REQUIRED WORK:
Find, in the records below, the line that contains "How many curves do the dots suggest?" and the line that contains "If you moved region A". Copy those two lines and everything between them exactly, but not the pictures.

EXTRACTED ENTRIES:

============

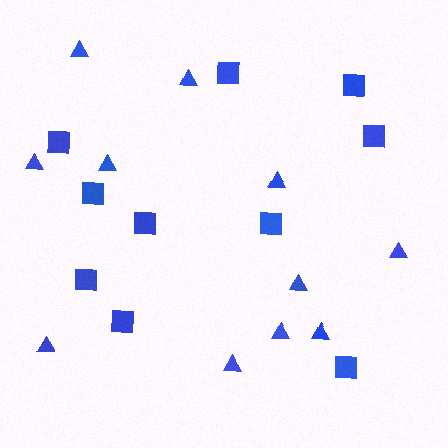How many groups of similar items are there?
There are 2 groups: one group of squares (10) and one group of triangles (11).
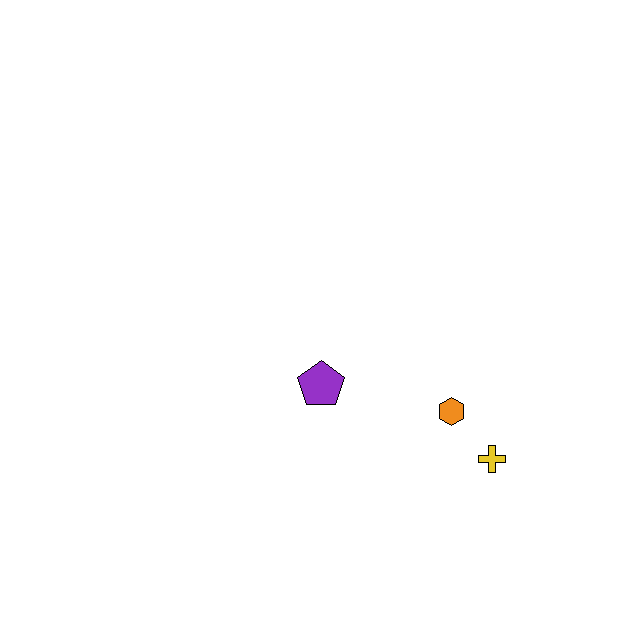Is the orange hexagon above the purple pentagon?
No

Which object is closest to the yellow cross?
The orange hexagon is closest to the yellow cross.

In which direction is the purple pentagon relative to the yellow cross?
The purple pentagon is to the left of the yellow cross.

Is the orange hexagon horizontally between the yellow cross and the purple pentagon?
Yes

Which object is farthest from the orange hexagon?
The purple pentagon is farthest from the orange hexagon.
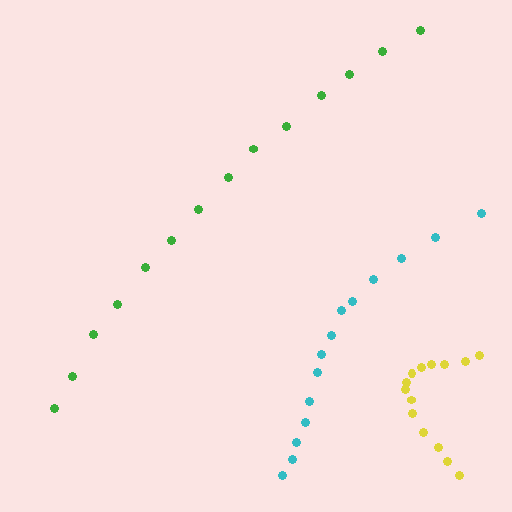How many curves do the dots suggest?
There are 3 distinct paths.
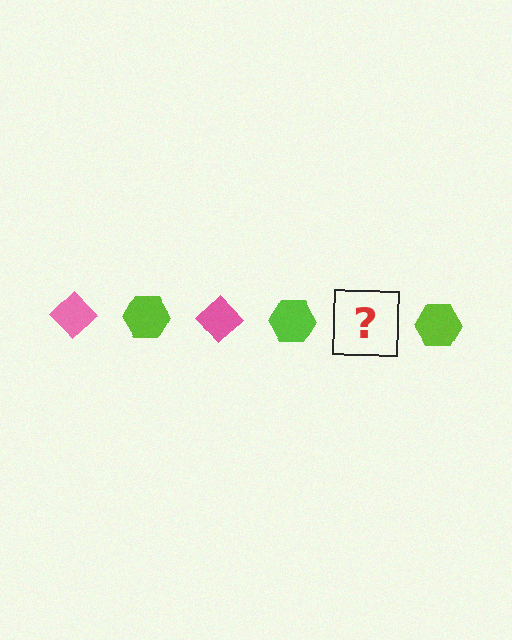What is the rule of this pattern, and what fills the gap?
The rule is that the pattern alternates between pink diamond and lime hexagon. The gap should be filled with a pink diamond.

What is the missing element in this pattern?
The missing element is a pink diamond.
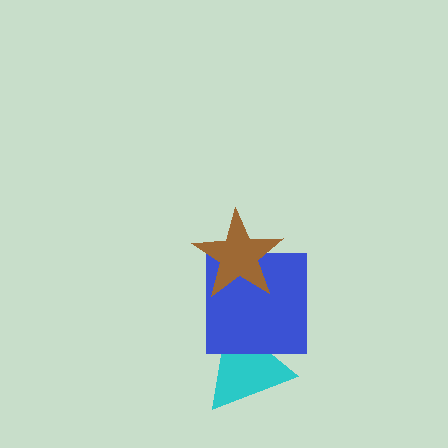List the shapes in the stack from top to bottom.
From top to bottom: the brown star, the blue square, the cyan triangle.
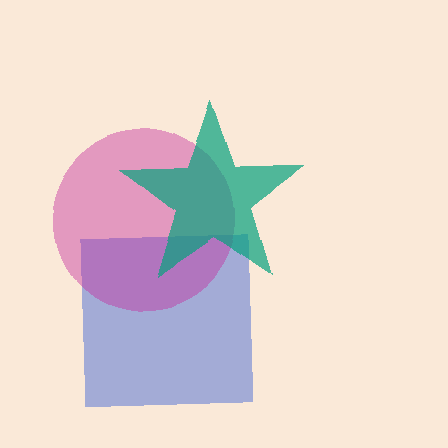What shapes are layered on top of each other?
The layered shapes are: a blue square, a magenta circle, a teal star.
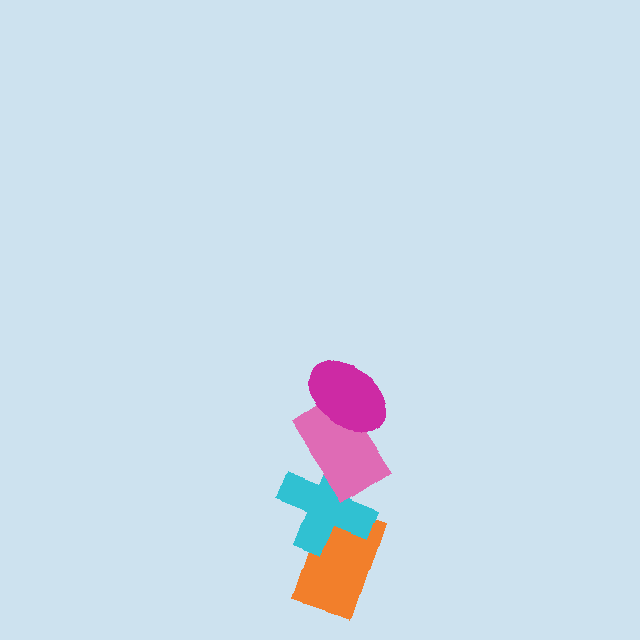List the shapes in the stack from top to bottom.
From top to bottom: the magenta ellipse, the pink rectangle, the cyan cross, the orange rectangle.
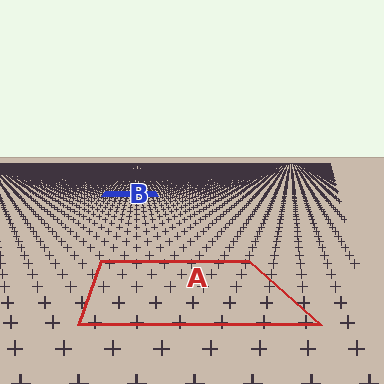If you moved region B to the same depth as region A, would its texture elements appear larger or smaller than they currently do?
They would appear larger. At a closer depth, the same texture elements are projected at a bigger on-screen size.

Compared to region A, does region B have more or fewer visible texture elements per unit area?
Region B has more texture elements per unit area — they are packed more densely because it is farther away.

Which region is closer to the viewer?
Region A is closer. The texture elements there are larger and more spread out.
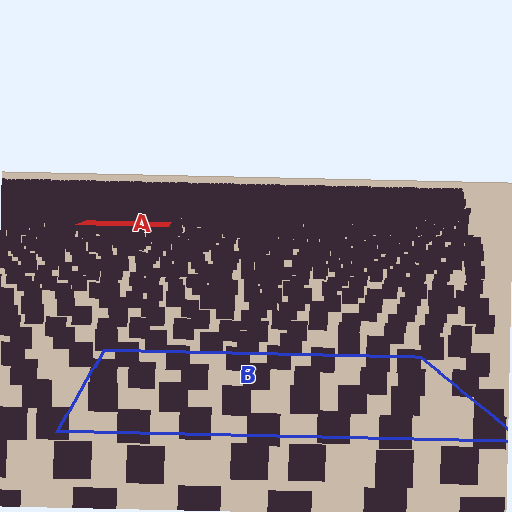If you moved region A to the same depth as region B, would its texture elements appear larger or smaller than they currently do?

============

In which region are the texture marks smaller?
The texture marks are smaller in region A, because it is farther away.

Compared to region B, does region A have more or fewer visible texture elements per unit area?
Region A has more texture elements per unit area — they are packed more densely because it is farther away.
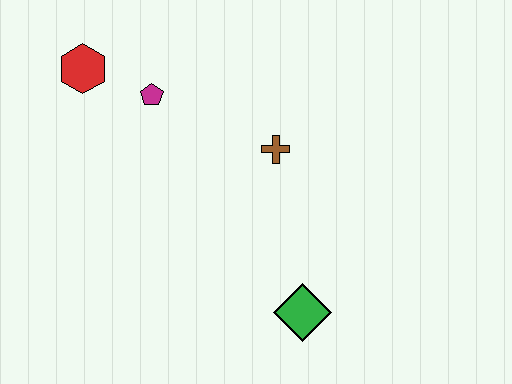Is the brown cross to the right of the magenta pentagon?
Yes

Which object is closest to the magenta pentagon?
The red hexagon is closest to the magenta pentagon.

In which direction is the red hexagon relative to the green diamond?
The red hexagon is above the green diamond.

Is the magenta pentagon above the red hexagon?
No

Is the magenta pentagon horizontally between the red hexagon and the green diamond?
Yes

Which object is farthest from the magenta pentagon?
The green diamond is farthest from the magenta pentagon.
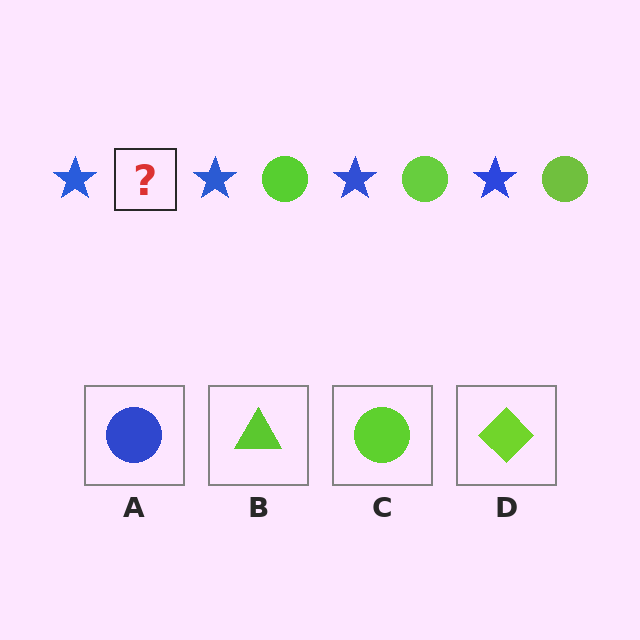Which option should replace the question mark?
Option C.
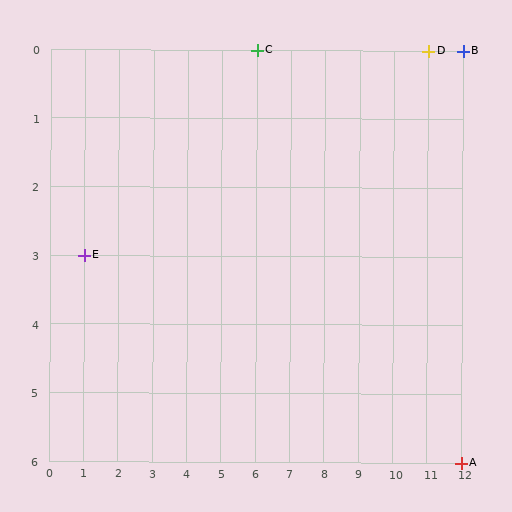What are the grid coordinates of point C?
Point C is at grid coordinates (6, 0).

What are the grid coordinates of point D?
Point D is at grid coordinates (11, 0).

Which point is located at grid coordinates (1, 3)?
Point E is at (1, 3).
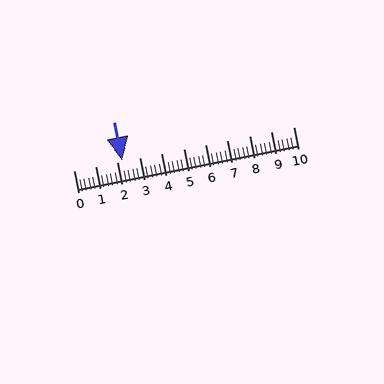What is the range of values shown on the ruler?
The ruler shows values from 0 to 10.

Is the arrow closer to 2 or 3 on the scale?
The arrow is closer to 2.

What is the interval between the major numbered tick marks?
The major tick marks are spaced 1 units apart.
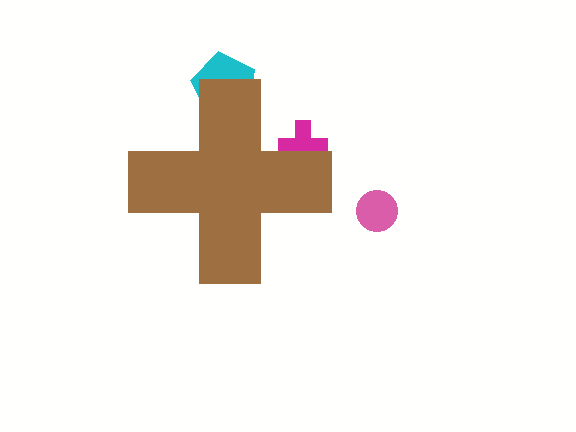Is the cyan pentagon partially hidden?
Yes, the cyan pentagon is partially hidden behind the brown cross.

============

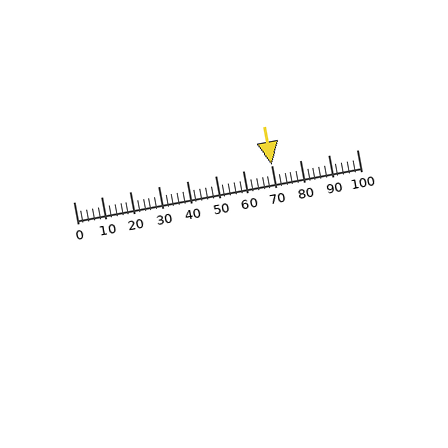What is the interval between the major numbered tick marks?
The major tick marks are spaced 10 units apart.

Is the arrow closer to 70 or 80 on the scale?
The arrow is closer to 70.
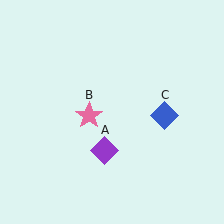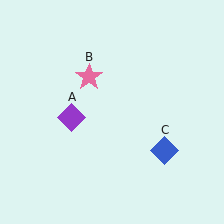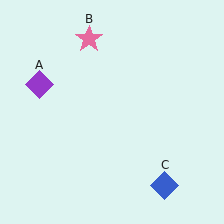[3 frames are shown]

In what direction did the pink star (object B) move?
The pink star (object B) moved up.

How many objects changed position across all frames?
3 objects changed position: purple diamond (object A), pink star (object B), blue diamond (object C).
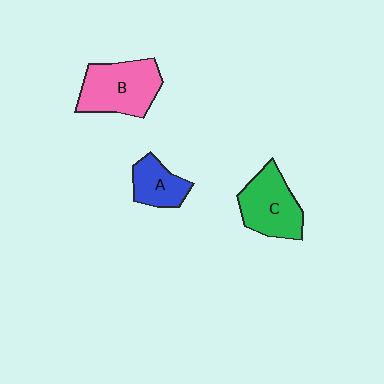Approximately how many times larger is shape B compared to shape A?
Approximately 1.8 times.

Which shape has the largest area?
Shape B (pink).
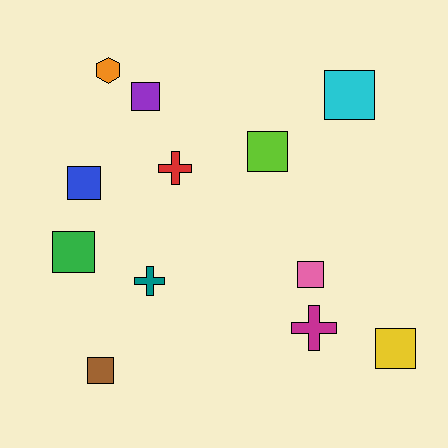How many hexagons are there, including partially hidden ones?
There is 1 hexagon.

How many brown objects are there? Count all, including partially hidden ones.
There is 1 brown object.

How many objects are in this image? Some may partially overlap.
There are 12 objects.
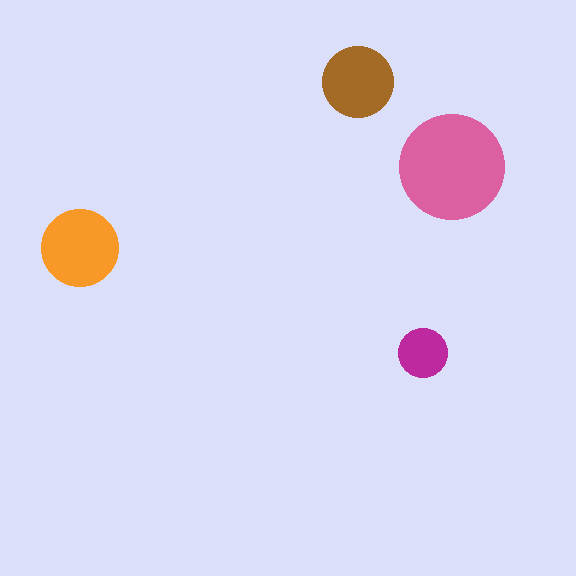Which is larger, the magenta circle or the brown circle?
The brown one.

============

FULL SOLUTION:
How many curves do the dots suggest?
There are 3 distinct paths.
What is the rule of this pattern, and what fills the gap?
The rule is that the pattern alternates between pink diamond and lime hexagon. The gap should be filled with a pink diamond.

What is the missing element in this pattern?
The missing element is a pink diamond.
List the shapes in the stack from top to bottom.
From top to bottom: the brown star, the blue square, the cyan triangle.
What shapes are layered on top of each other?
The layered shapes are: a blue square, a magenta circle, a teal star.
List the shapes in the stack from top to bottom.
From top to bottom: the magenta ellipse, the pink rectangle, the cyan cross, the orange rectangle.
If you moved region B to the same depth as region A, would its texture elements appear larger or smaller than they currently do?
They would appear larger. At a closer depth, the same texture elements are projected at a bigger on-screen size.

Compared to region A, does region B have more or fewer visible texture elements per unit area?
Region B has more texture elements per unit area — they are packed more densely because it is farther away.

Which region is closer to the viewer?
Region A is closer. The texture elements there are larger and more spread out.
If you moved region A to the same depth as region B, would its texture elements appear larger or smaller than they currently do?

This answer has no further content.